## Entries
______
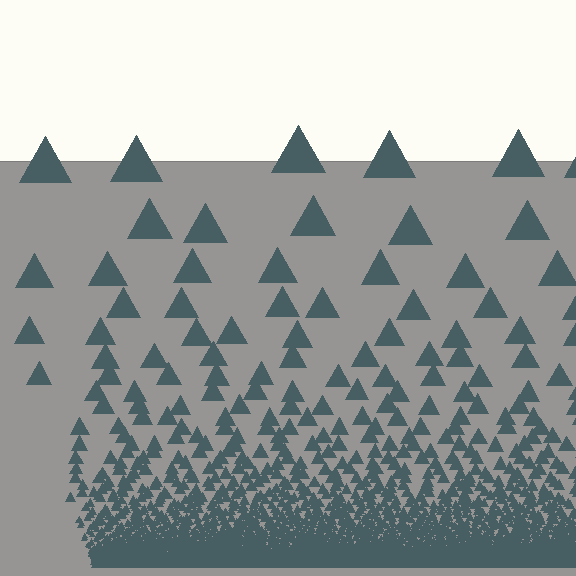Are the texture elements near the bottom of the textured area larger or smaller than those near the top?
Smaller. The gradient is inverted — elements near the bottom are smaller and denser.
______
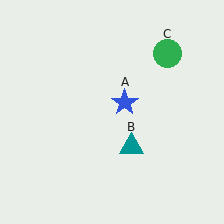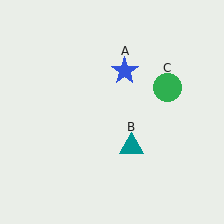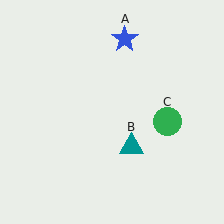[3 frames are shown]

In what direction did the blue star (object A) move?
______
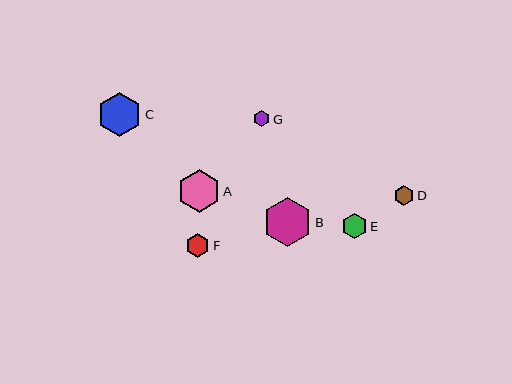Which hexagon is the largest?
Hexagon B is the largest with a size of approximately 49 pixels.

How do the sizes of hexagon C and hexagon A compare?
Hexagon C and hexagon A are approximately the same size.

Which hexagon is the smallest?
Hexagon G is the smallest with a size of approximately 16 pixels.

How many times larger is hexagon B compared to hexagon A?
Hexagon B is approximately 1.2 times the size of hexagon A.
______
Starting at the line containing "[3 frames are shown]" and stopping after the line containing "In what direction", give the lines again exactly and leave out every image.

## Correct result
[3 frames are shown]

In what direction did the blue star (object A) move?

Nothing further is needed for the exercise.